▸ **What to work on**:
Copy out the entries in full and with complete accuracy; pictures are excluded.

Items on figure properties:
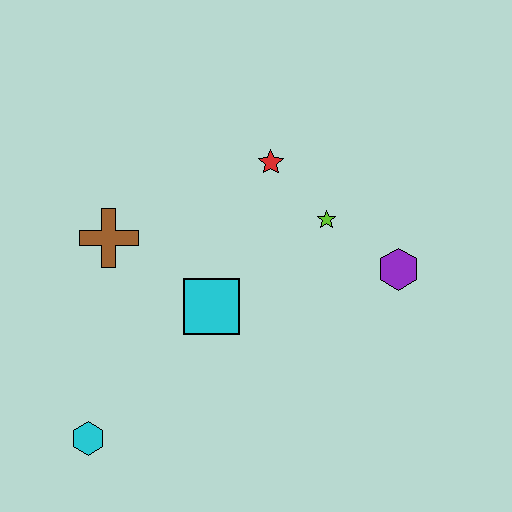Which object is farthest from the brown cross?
The purple hexagon is farthest from the brown cross.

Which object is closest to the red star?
The lime star is closest to the red star.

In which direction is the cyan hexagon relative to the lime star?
The cyan hexagon is to the left of the lime star.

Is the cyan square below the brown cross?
Yes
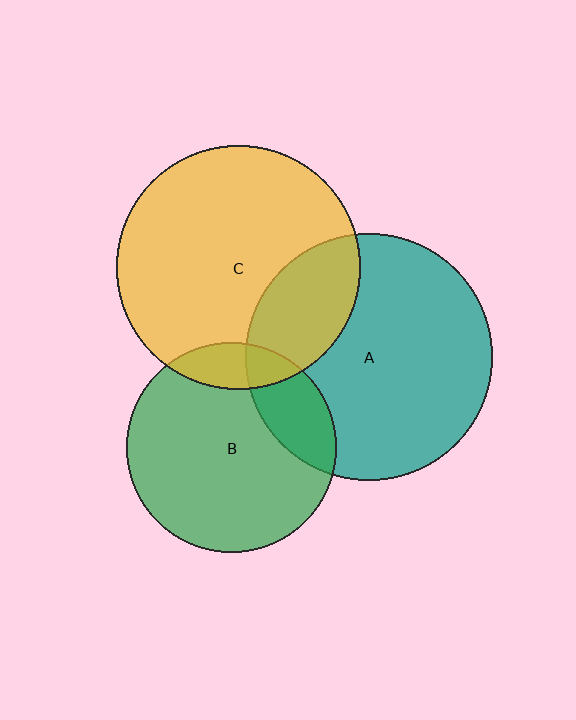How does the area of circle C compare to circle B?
Approximately 1.3 times.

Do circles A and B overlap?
Yes.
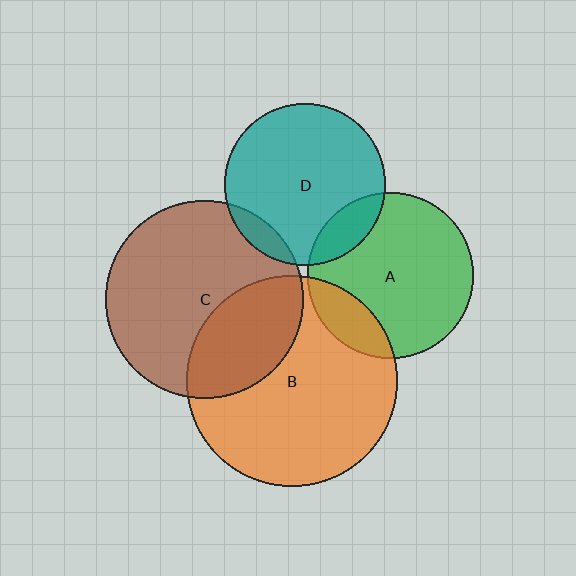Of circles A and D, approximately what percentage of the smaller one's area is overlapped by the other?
Approximately 15%.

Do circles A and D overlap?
Yes.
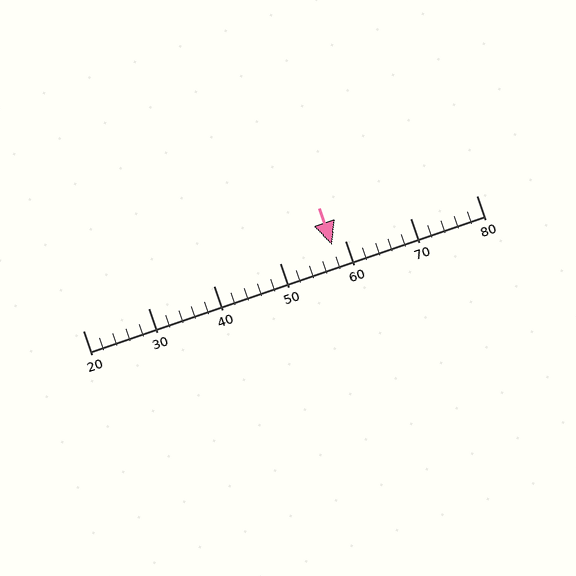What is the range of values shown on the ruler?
The ruler shows values from 20 to 80.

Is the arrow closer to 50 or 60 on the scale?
The arrow is closer to 60.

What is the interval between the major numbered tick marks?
The major tick marks are spaced 10 units apart.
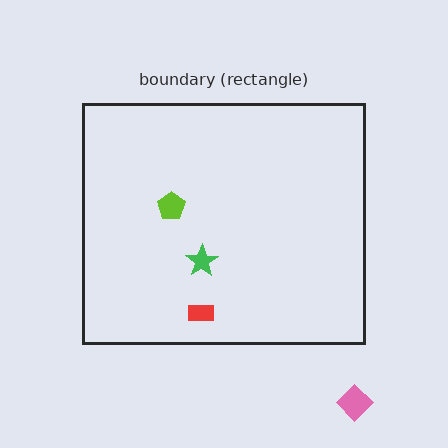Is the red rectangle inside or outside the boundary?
Inside.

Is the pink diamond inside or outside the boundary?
Outside.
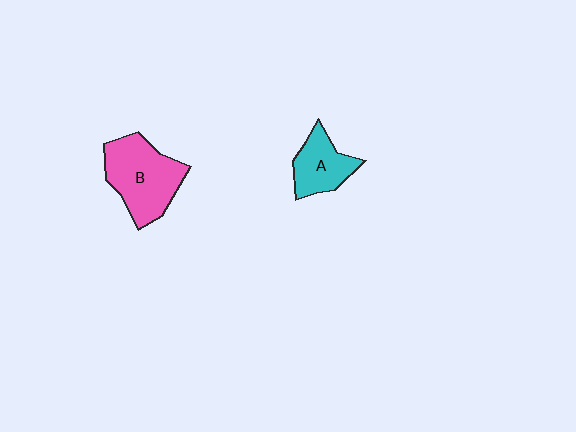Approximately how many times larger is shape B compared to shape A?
Approximately 1.7 times.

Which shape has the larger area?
Shape B (pink).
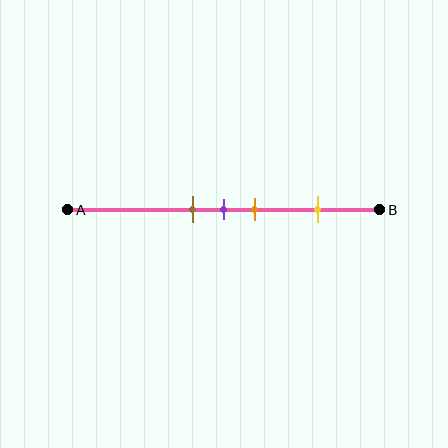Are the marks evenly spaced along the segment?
No, the marks are not evenly spaced.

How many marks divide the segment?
There are 4 marks dividing the segment.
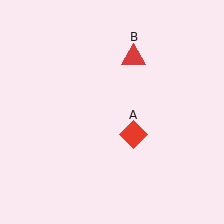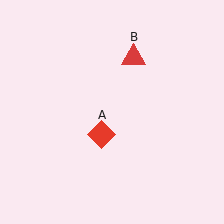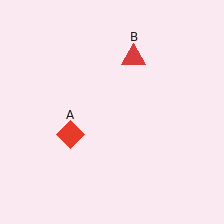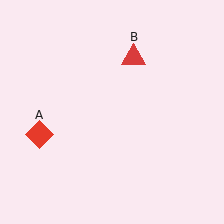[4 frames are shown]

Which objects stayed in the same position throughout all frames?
Red triangle (object B) remained stationary.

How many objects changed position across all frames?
1 object changed position: red diamond (object A).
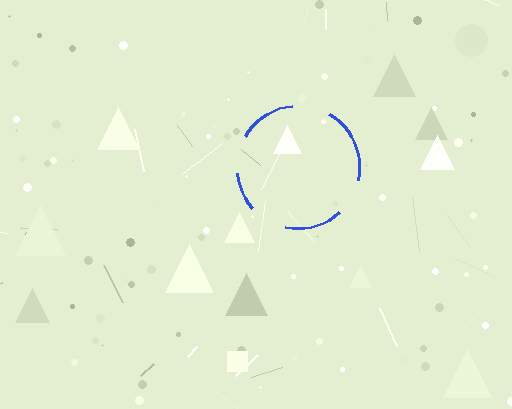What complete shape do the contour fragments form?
The contour fragments form a circle.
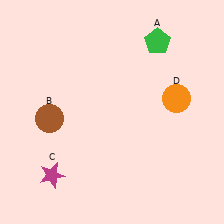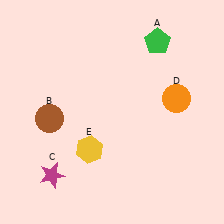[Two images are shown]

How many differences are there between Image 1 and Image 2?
There is 1 difference between the two images.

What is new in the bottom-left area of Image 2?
A yellow hexagon (E) was added in the bottom-left area of Image 2.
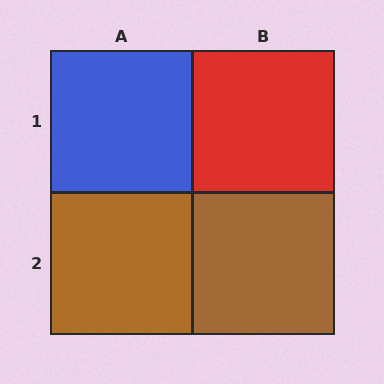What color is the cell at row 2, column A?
Brown.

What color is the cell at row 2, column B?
Brown.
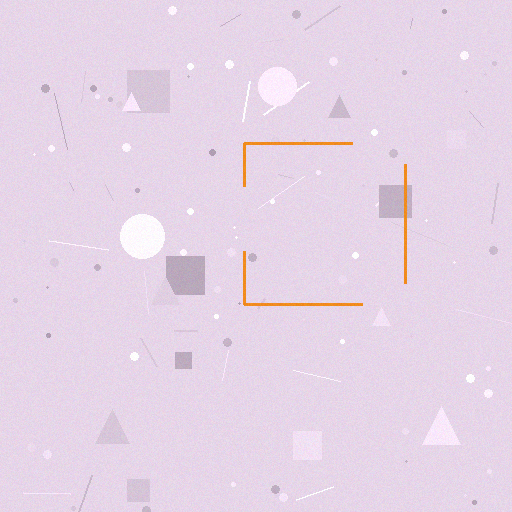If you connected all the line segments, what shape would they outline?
They would outline a square.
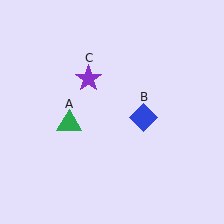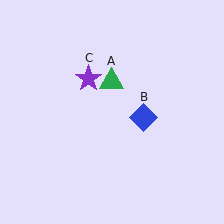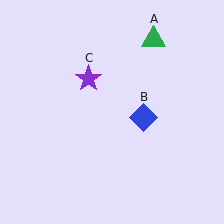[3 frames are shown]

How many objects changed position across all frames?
1 object changed position: green triangle (object A).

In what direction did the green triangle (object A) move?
The green triangle (object A) moved up and to the right.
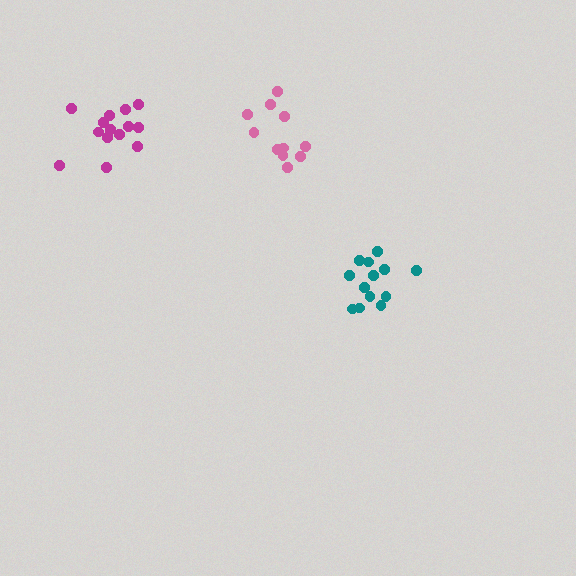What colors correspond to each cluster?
The clusters are colored: teal, pink, magenta.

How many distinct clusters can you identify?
There are 3 distinct clusters.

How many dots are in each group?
Group 1: 13 dots, Group 2: 11 dots, Group 3: 14 dots (38 total).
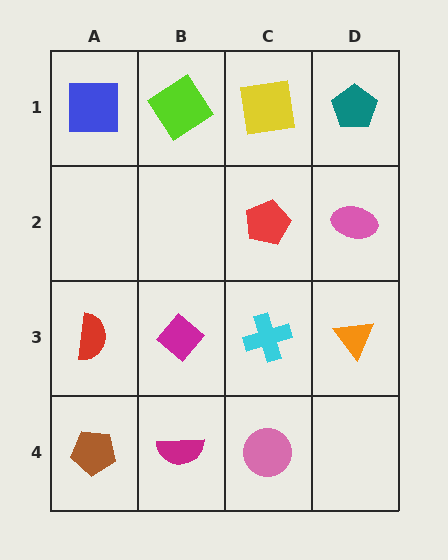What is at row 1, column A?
A blue square.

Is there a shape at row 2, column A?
No, that cell is empty.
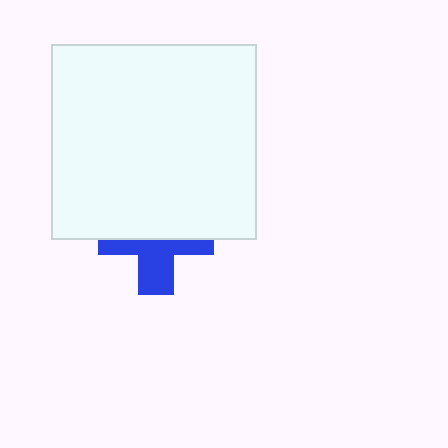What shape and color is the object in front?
The object in front is a white rectangle.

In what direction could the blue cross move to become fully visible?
The blue cross could move down. That would shift it out from behind the white rectangle entirely.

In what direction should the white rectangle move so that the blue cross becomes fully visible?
The white rectangle should move up. That is the shortest direction to clear the overlap and leave the blue cross fully visible.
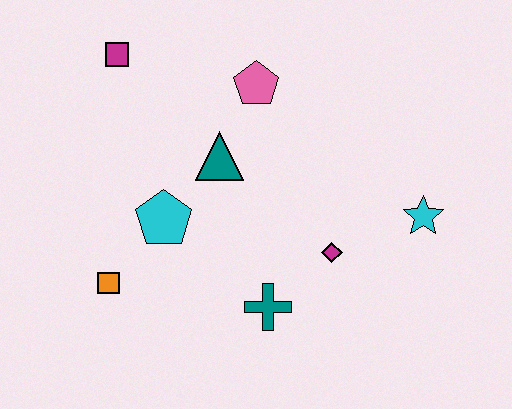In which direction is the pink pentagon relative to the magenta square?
The pink pentagon is to the right of the magenta square.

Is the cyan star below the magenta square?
Yes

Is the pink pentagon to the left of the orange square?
No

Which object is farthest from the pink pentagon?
The orange square is farthest from the pink pentagon.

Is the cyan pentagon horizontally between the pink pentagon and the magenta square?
Yes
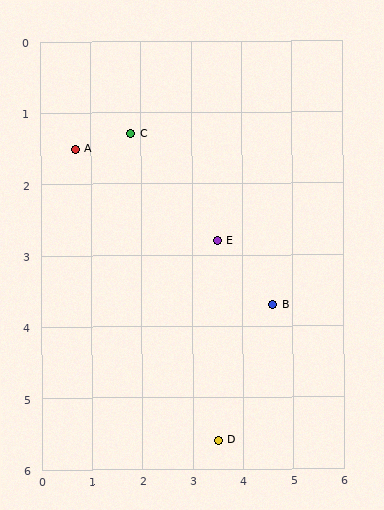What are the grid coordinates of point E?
Point E is at approximately (3.5, 2.8).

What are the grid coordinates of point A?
Point A is at approximately (0.7, 1.5).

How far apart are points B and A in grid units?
Points B and A are about 4.5 grid units apart.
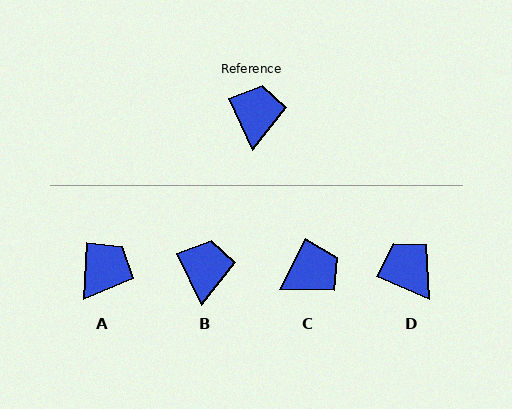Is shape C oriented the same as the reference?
No, it is off by about 52 degrees.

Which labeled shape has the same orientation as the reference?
B.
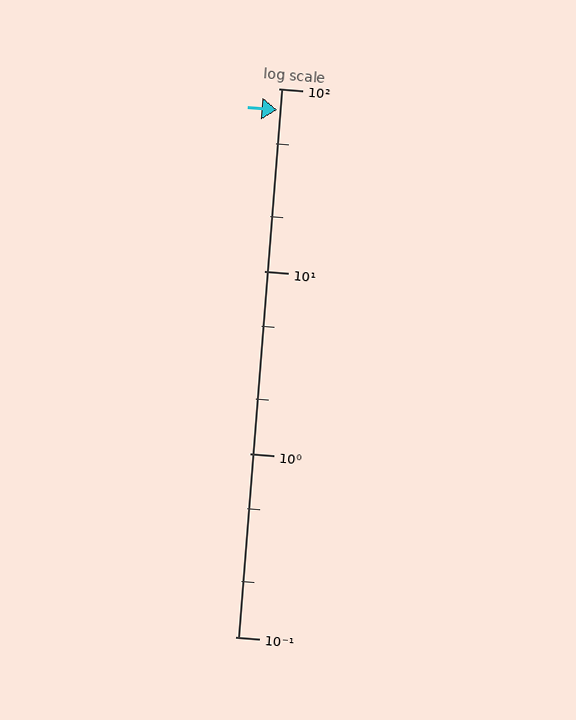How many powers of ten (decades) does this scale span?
The scale spans 3 decades, from 0.1 to 100.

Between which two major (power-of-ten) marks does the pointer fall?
The pointer is between 10 and 100.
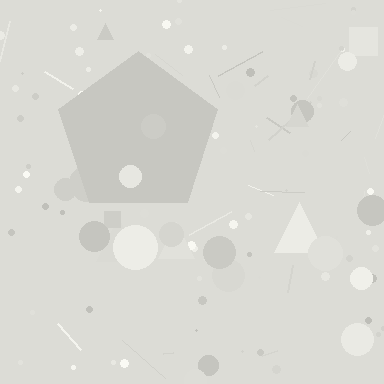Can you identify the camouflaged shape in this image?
The camouflaged shape is a pentagon.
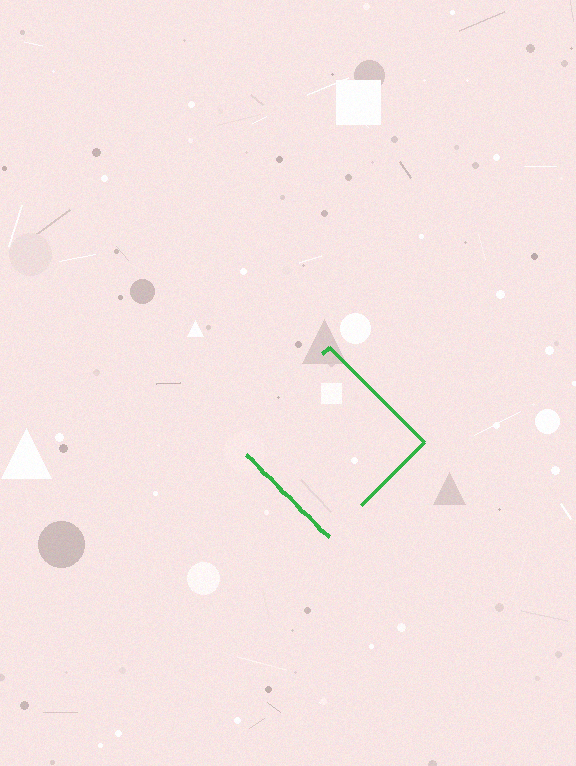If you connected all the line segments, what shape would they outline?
They would outline a diamond.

▸ **Final result**:
Which object is farthest from the brown cross?
The purple hexagon is farthest from the brown cross.

Which object is closest to the red star?
The lime star is closest to the red star.

In which direction is the cyan hexagon relative to the lime star?
The cyan hexagon is to the left of the lime star.

Is the cyan square below the brown cross?
Yes
How does the area of circle C compare to circle B?
Approximately 1.3 times.

Do circles A and B overlap?
Yes.
Of circles A and D, approximately what percentage of the smaller one's area is overlapped by the other?
Approximately 15%.

Do circles A and D overlap?
Yes.
What is the range of values shown on the ruler?
The ruler shows values from 20 to 80.

Is the arrow closer to 50 or 60 on the scale?
The arrow is closer to 60.

What is the interval between the major numbered tick marks?
The major tick marks are spaced 10 units apart.
Is the red rectangle inside or outside the boundary?
Inside.

Is the pink diamond inside or outside the boundary?
Outside.
Approximately how many times larger is shape B compared to shape A?
Approximately 1.7 times.

Which shape has the larger area?
Shape B (pink).
Are the marks evenly spaced along the segment?
No, the marks are not evenly spaced.

How many marks divide the segment?
There are 4 marks dividing the segment.
[4 frames are shown]

Which objects stayed in the same position throughout all frames?
Red triangle (object B) remained stationary.

How many objects changed position across all frames?
1 object changed position: red diamond (object A).
What complete shape do the contour fragments form?
The contour fragments form a circle.
[Two images are shown]

How many differences are there between Image 1 and Image 2?
There is 1 difference between the two images.

What is new in the bottom-left area of Image 2?
A yellow hexagon (E) was added in the bottom-left area of Image 2.
What color is the cell at row 2, column A?
Brown.

What color is the cell at row 2, column B?
Brown.
If you connected all the line segments, what shape would they outline?
They would outline a square.
[3 frames are shown]

How many objects changed position across all frames?
1 object changed position: green triangle (object A).

In what direction did the green triangle (object A) move?
The green triangle (object A) moved up and to the right.
What colors correspond to each cluster?
The clusters are colored: teal, pink, magenta.

How many distinct clusters can you identify?
There are 3 distinct clusters.

How many dots are in each group?
Group 1: 13 dots, Group 2: 11 dots, Group 3: 14 dots (38 total).
What is at row 1, column A?
A blue square.

Is there a shape at row 2, column A?
No, that cell is empty.
What shape and color is the object in front?
The object in front is a white rectangle.

In what direction could the blue cross move to become fully visible?
The blue cross could move down. That would shift it out from behind the white rectangle entirely.

In what direction should the white rectangle move so that the blue cross becomes fully visible?
The white rectangle should move up. That is the shortest direction to clear the overlap and leave the blue cross fully visible.
In which direction is the pink pentagon relative to the magenta square?
The pink pentagon is to the right of the magenta square.

Is the cyan star below the magenta square?
Yes

Is the pink pentagon to the left of the orange square?
No

Which object is farthest from the pink pentagon?
The orange square is farthest from the pink pentagon.

Is the cyan pentagon horizontally between the pink pentagon and the magenta square?
Yes
What are the grid coordinates of point E?
Point E is at approximately (3.5, 2.8).

What are the grid coordinates of point A?
Point A is at approximately (0.7, 1.5).

How far apart are points B and A in grid units?
Points B and A are about 4.5 grid units apart.
Is shape C oriented the same as the reference?
No, it is off by about 52 degrees.

Which labeled shape has the same orientation as the reference?
B.
How many powers of ten (decades) does this scale span?
The scale spans 3 decades, from 0.1 to 100.

Between which two major (power-of-ten) marks does the pointer fall?
The pointer is between 10 and 100.
Can you identify the camouflaged shape in this image?
The camouflaged shape is a pentagon.
If you connected all the line segments, what shape would they outline?
They would outline a diamond.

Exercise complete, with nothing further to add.